## Given data
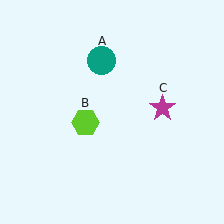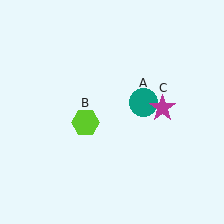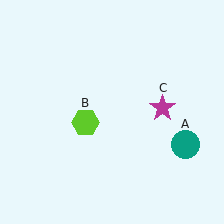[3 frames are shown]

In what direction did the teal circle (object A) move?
The teal circle (object A) moved down and to the right.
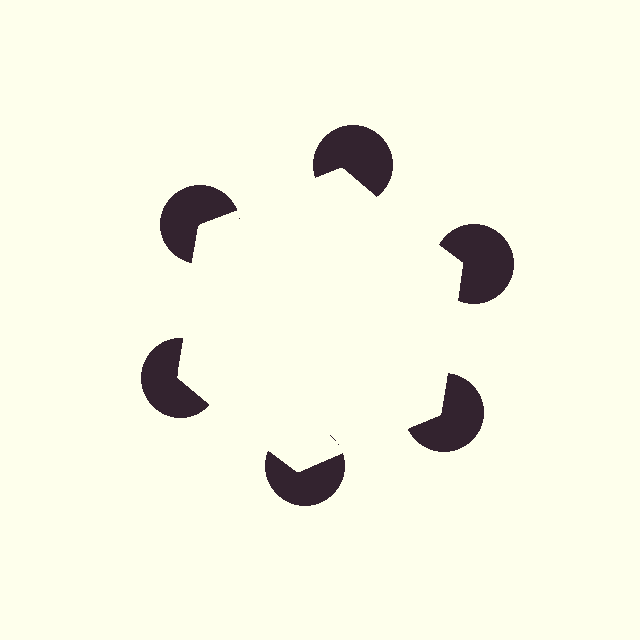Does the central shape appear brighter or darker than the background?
It typically appears slightly brighter than the background, even though no actual brightness change is drawn.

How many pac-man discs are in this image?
There are 6 — one at each vertex of the illusory hexagon.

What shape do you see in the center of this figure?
An illusory hexagon — its edges are inferred from the aligned wedge cuts in the pac-man discs, not physically drawn.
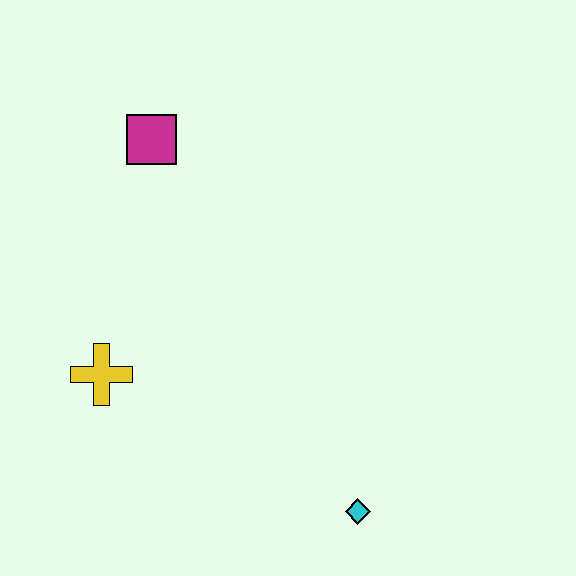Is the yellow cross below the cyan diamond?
No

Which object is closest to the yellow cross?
The magenta square is closest to the yellow cross.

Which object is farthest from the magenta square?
The cyan diamond is farthest from the magenta square.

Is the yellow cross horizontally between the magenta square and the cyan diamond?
No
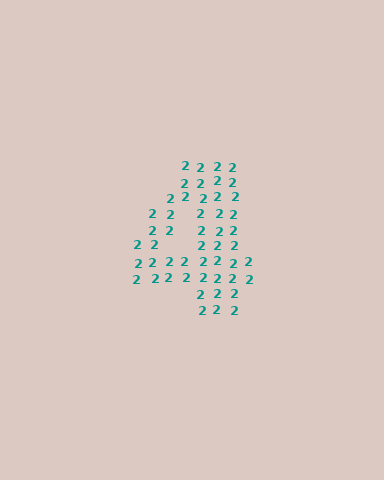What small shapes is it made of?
It is made of small digit 2's.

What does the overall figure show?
The overall figure shows the digit 4.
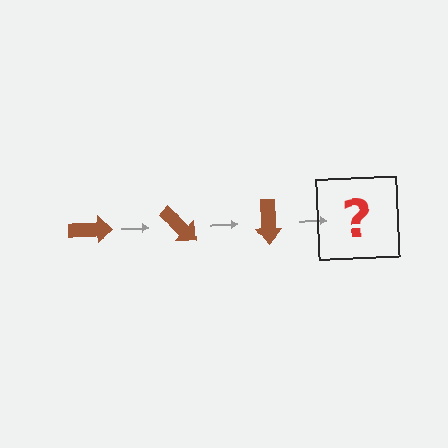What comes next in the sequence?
The next element should be a brown arrow rotated 135 degrees clockwise.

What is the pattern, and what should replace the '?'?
The pattern is that the arrow rotates 45 degrees clockwise each step. The '?' should be a brown arrow rotated 135 degrees clockwise.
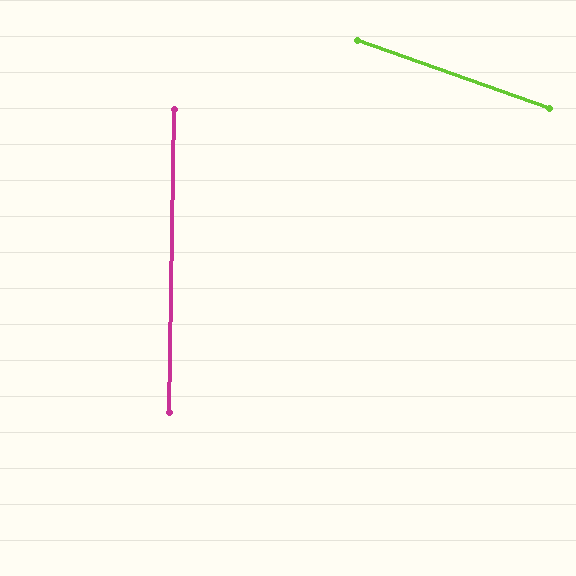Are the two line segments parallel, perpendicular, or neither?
Neither parallel nor perpendicular — they differ by about 71°.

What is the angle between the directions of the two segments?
Approximately 71 degrees.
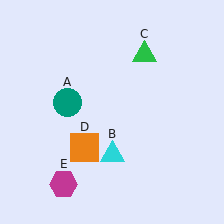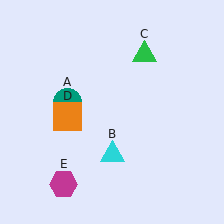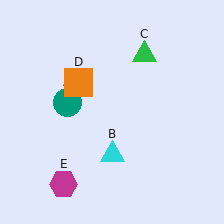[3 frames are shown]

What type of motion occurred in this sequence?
The orange square (object D) rotated clockwise around the center of the scene.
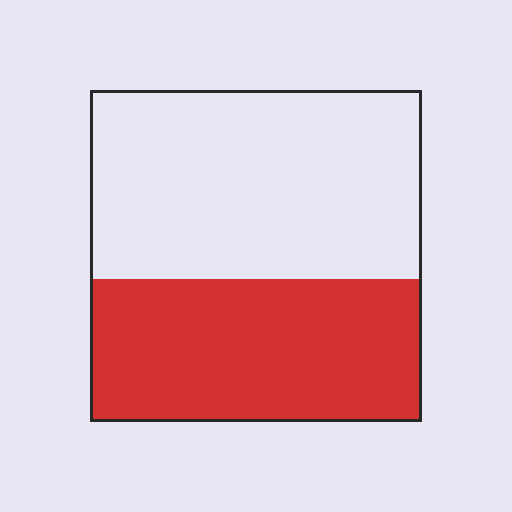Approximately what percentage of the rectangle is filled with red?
Approximately 45%.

## Problem statement
Write down exactly the lines running from the line with "Approximately what percentage" through the end of the material, both ends included, and none of the pictures.

## The reply
Approximately what percentage of the rectangle is filled with red?
Approximately 45%.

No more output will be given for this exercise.